(Dataset entries)
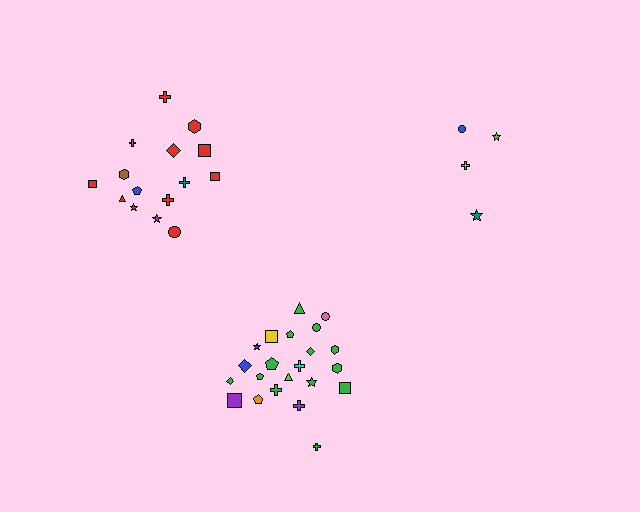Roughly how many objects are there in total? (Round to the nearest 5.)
Roughly 40 objects in total.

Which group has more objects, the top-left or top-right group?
The top-left group.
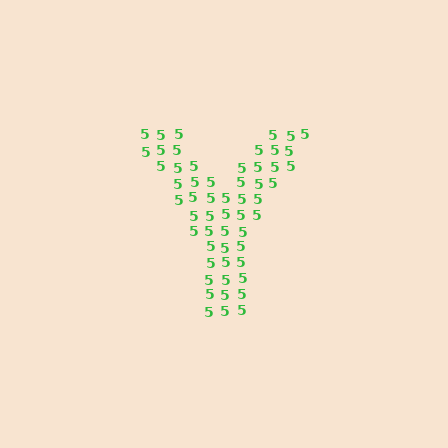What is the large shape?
The large shape is the letter Y.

== PROBLEM STATEMENT ==
Transcribe all of the records above character for character. Exclude the pictures.

== SOLUTION TO THIS EXERCISE ==
Roughly how many objects are there in total? (Round to the nearest 5.)
Roughly 40 objects in total.

Which group has more objects, the top-left or top-right group?
The top-left group.
What is the large shape?
The large shape is the letter Y.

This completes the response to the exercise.